● YOUR OBJECTIVE
Please return nothing but the lines between the line holding "What are the grid coordinates of point C?" and the line holding "[3 frames are shown]", both ends included, without the pictures.

[Generated geometry question items]
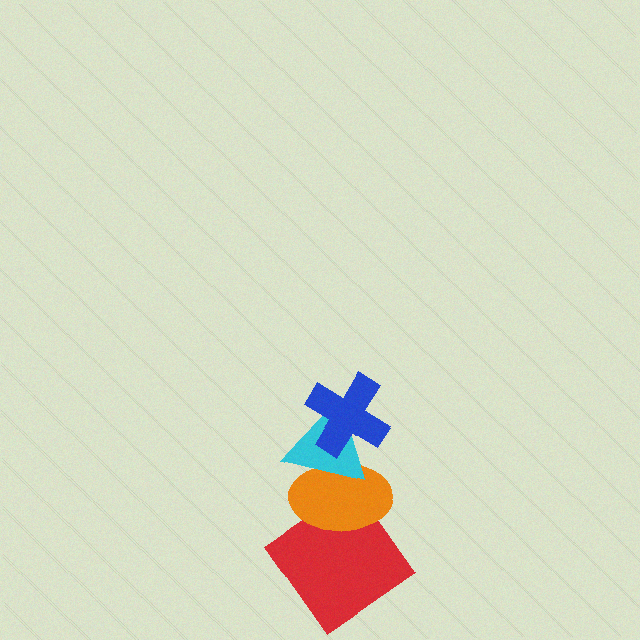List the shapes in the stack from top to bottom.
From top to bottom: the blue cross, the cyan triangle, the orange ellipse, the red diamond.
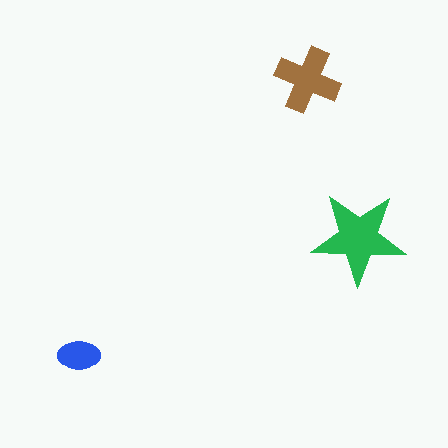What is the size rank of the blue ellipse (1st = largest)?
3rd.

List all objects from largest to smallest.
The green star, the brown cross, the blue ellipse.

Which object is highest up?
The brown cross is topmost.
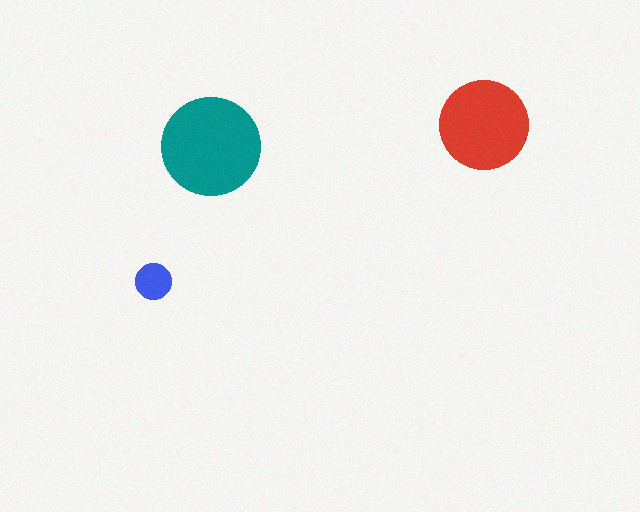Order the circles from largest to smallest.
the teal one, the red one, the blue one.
---
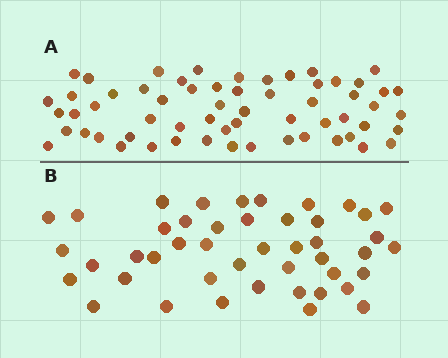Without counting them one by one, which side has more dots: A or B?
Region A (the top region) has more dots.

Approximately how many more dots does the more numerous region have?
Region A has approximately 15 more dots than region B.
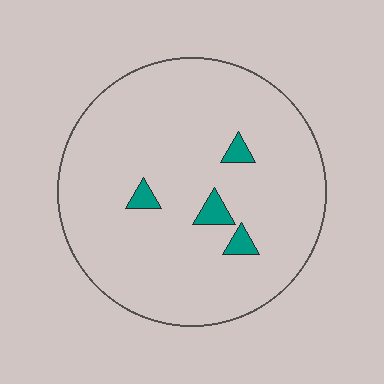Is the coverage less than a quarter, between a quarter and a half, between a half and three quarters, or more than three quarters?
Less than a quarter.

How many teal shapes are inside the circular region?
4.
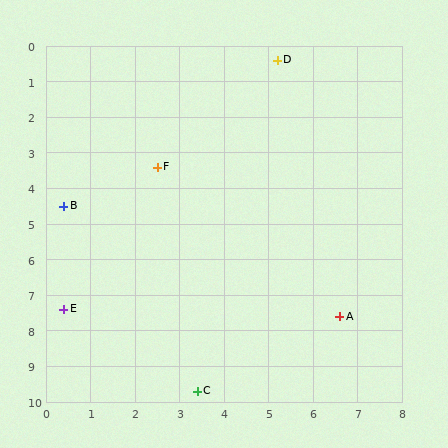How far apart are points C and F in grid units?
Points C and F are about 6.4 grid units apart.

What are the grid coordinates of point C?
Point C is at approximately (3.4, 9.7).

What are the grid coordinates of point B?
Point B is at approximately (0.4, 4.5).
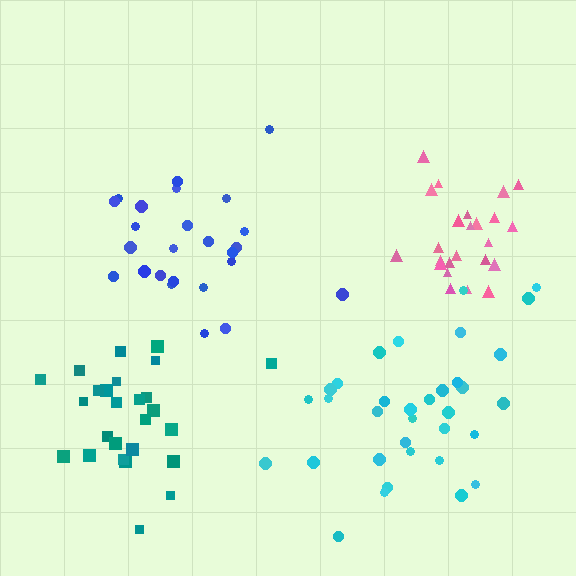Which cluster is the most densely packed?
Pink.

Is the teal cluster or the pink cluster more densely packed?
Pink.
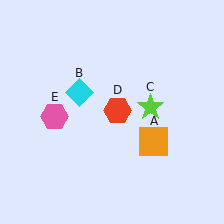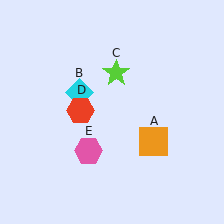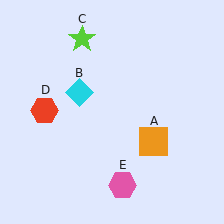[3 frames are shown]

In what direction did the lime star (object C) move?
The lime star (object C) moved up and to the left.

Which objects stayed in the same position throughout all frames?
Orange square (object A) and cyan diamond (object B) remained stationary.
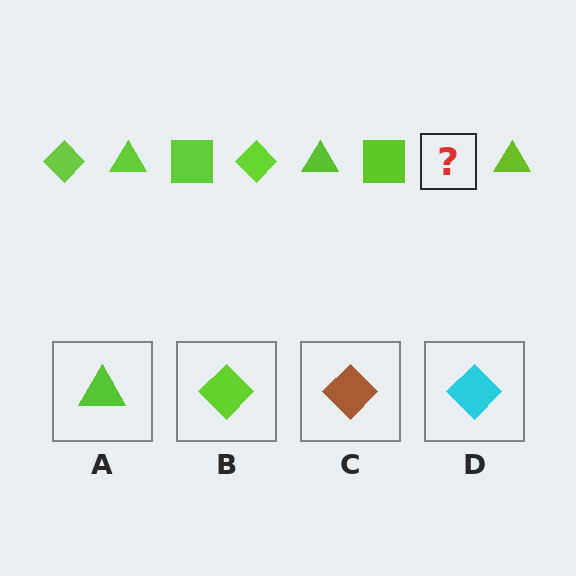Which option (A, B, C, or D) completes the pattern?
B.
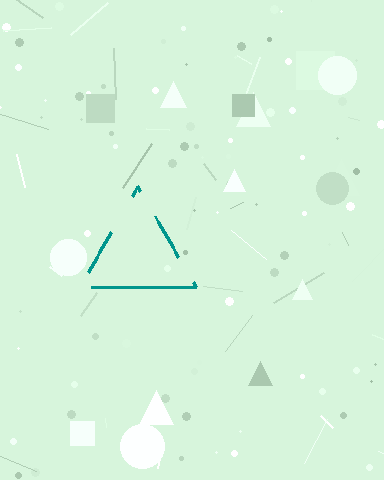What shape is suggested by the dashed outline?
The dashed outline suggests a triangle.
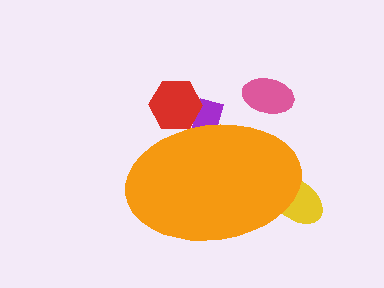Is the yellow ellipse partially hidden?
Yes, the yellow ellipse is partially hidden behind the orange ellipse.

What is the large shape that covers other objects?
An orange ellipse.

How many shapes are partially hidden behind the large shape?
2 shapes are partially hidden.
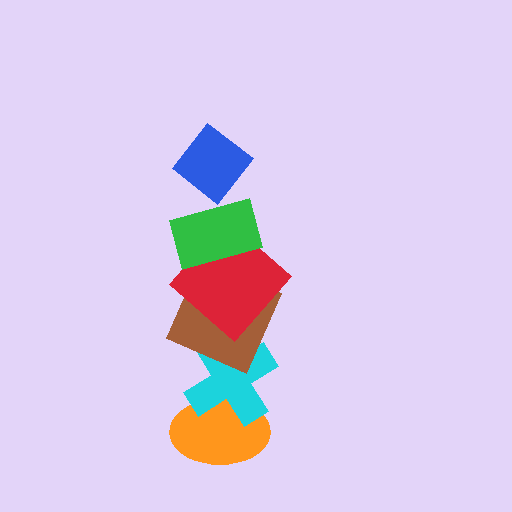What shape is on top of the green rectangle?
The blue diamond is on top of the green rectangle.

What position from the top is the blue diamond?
---
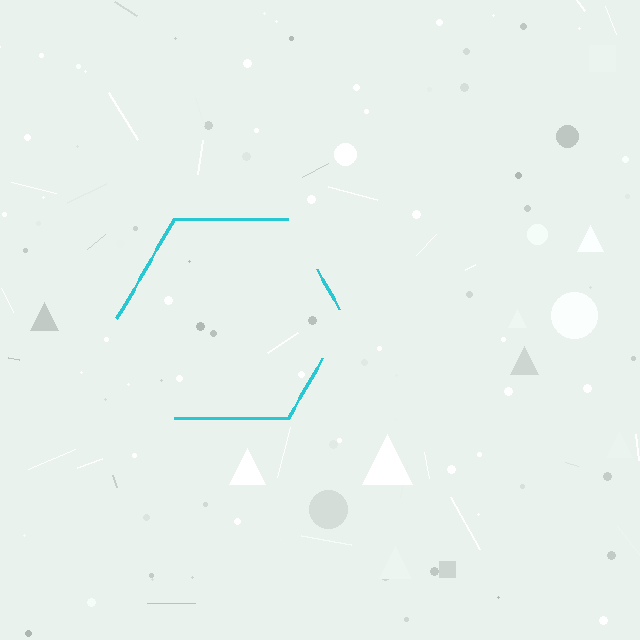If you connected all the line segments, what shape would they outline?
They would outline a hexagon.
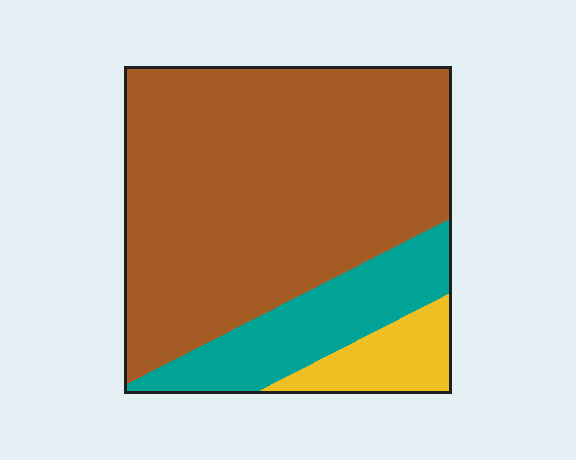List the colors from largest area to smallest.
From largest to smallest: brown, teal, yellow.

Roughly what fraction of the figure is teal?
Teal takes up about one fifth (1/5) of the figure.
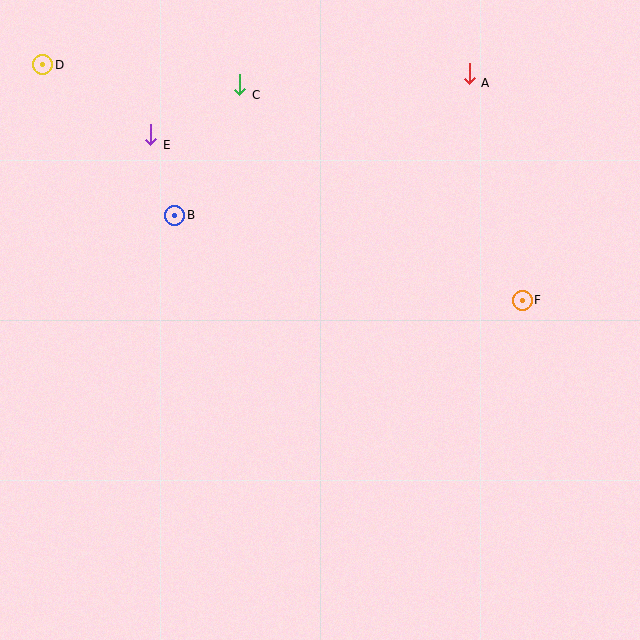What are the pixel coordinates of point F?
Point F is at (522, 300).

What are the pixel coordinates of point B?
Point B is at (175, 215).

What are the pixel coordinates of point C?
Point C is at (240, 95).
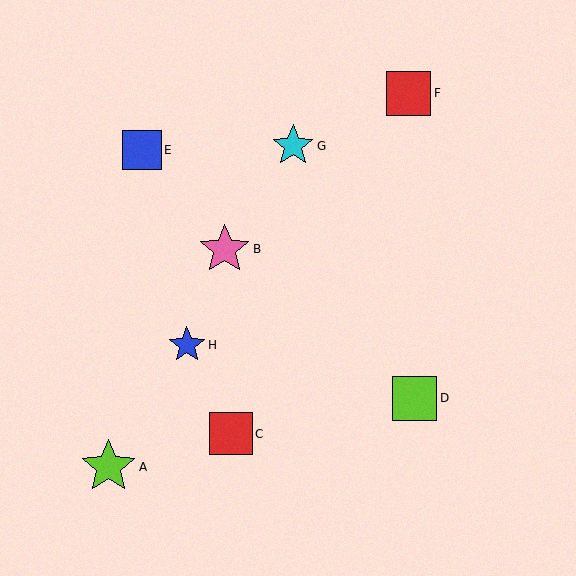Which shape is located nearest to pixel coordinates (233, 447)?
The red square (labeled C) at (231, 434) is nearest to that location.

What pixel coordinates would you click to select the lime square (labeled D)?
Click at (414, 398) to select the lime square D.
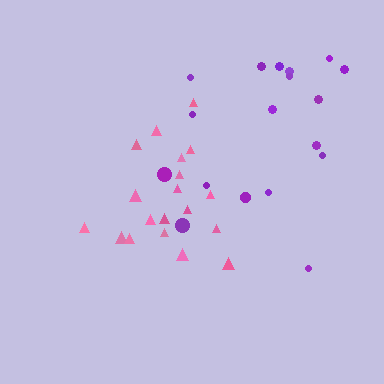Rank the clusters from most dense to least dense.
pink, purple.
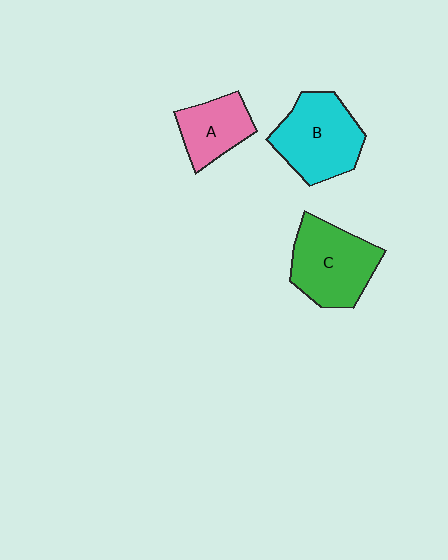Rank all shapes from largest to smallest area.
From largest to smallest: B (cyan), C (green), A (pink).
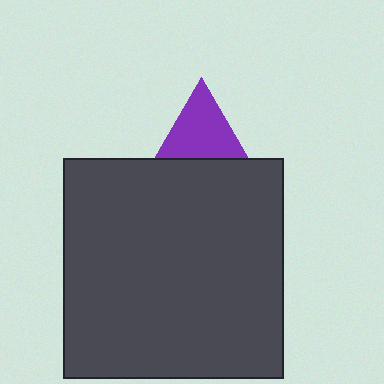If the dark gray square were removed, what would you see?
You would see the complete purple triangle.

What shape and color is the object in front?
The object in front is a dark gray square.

● WRITTEN SOLUTION
What are the grid coordinates of point C?
Point C is at approximately (3.4, 9.7).

What are the grid coordinates of point B?
Point B is at approximately (0.4, 4.5).
Which cluster is the most densely packed?
Pink.

Is the teal cluster or the pink cluster more densely packed?
Pink.
[3 frames are shown]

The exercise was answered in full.